● Do this: Give a verbatim copy of the lines below, minus the pictures.

(Geometric figure dataset entries)
Start
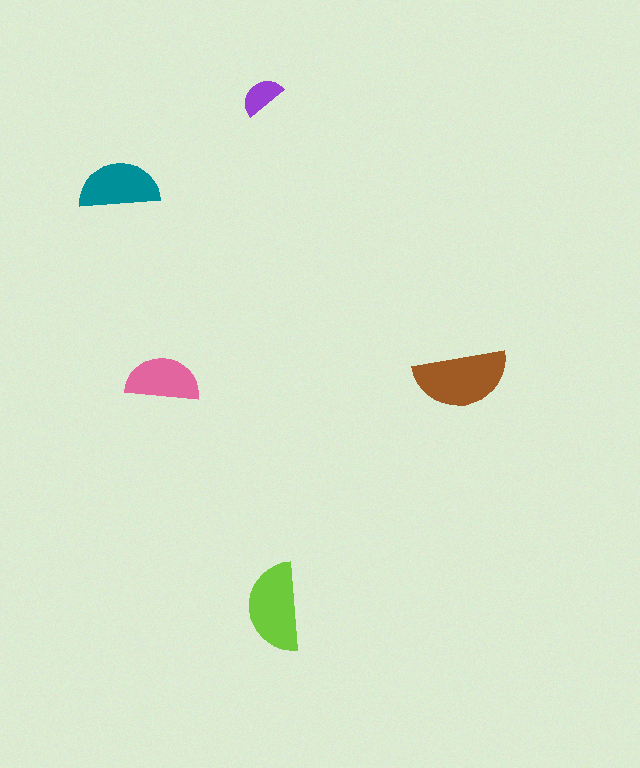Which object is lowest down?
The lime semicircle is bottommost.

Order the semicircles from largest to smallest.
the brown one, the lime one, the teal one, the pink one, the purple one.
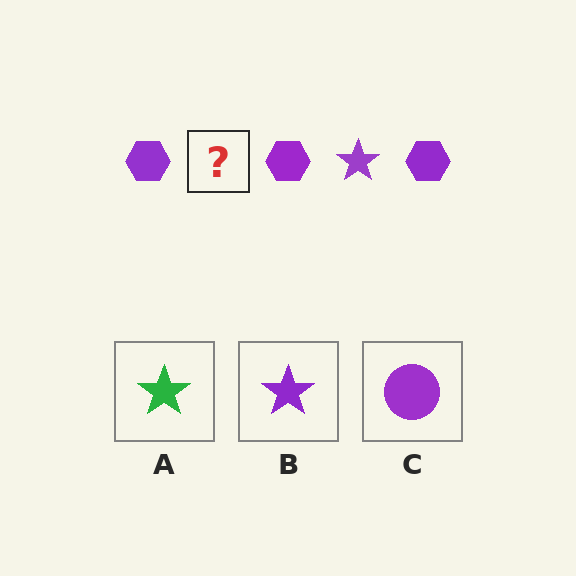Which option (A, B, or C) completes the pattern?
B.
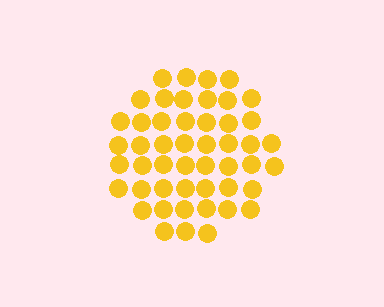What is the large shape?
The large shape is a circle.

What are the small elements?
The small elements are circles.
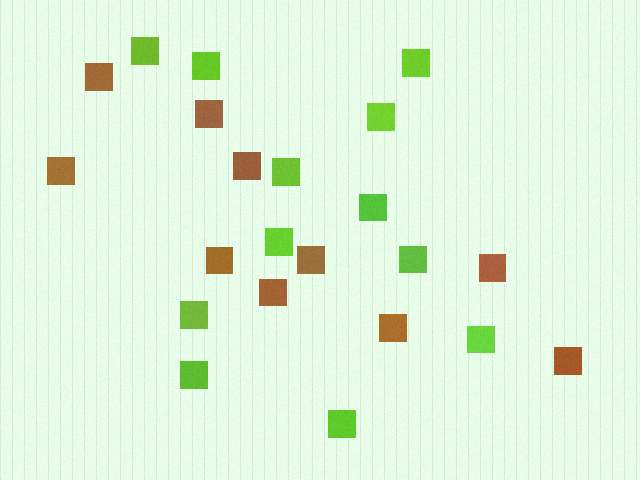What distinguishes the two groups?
End
● Solution for this problem:
Which object is lowest down?
The lime semicircle is bottommost.

Order the semicircles from largest to smallest.
the brown one, the lime one, the teal one, the pink one, the purple one.
Which option (A, B, or C) completes the pattern?
B.
What is the large shape?
The large shape is a circle.

What are the small elements?
The small elements are circles.
What distinguishes the two groups?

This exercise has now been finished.